▶ **Your goal**
Reproduce every entry that follows word for word, but omit the images.

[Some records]

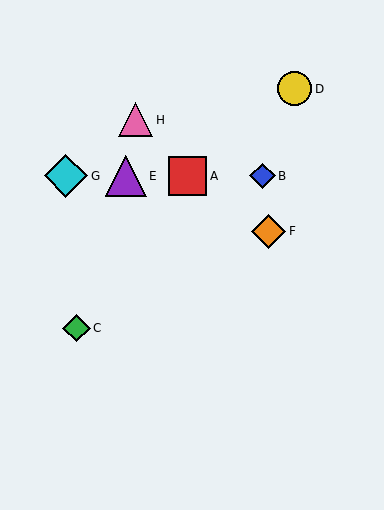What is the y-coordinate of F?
Object F is at y≈231.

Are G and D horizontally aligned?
No, G is at y≈176 and D is at y≈89.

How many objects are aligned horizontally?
4 objects (A, B, E, G) are aligned horizontally.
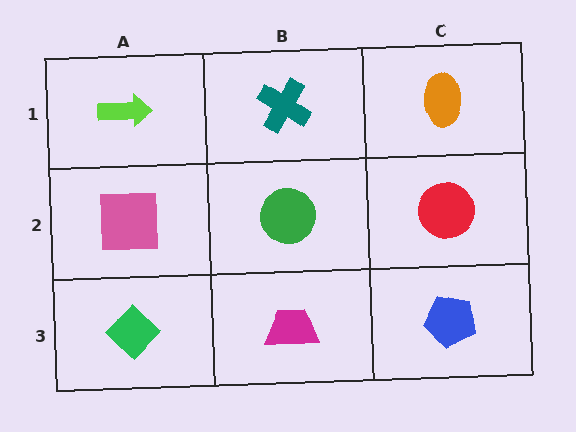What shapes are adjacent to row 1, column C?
A red circle (row 2, column C), a teal cross (row 1, column B).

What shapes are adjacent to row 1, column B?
A green circle (row 2, column B), a lime arrow (row 1, column A), an orange ellipse (row 1, column C).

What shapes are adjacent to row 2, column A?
A lime arrow (row 1, column A), a green diamond (row 3, column A), a green circle (row 2, column B).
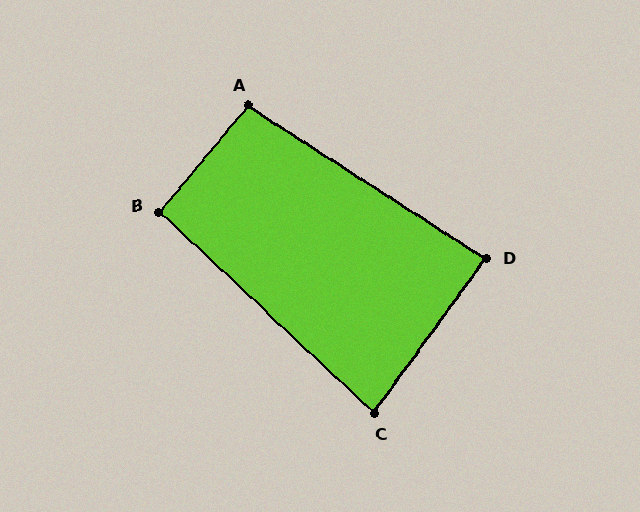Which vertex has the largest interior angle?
A, at approximately 97 degrees.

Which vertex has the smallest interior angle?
C, at approximately 83 degrees.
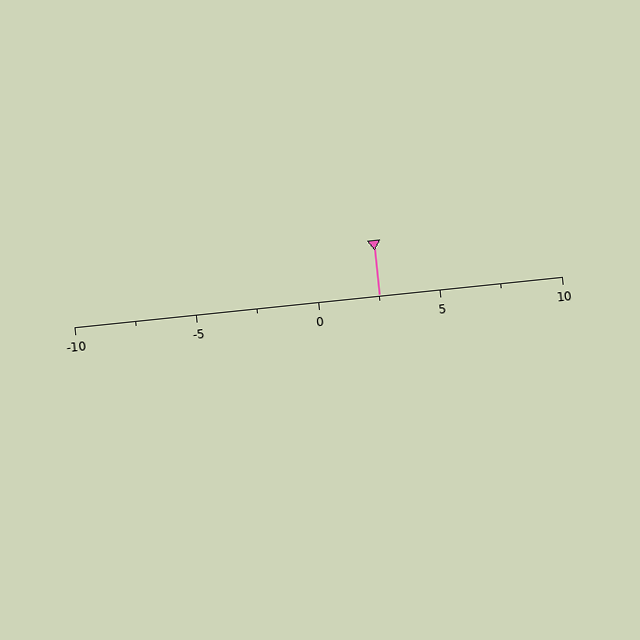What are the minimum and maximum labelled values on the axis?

▶ **Reply to the exercise**
What is the y-coordinate of F?
Object F is at y≈231.

Are G and D horizontally aligned?
No, G is at y≈176 and D is at y≈89.

How many objects are aligned horizontally?
4 objects (A, B, E, G) are aligned horizontally.
What shapes are adjacent to row 1, column C?
A red circle (row 2, column C), a teal cross (row 1, column B).

What shapes are adjacent to row 1, column B?
A green circle (row 2, column B), a lime arrow (row 1, column A), an orange ellipse (row 1, column C).

What shapes are adjacent to row 2, column A?
A lime arrow (row 1, column A), a green diamond (row 3, column A), a green circle (row 2, column B).
Which vertex has the largest interior angle?
A, at approximately 97 degrees.

Which vertex has the smallest interior angle?
C, at approximately 83 degrees.
What are the minimum and maximum labelled values on the axis?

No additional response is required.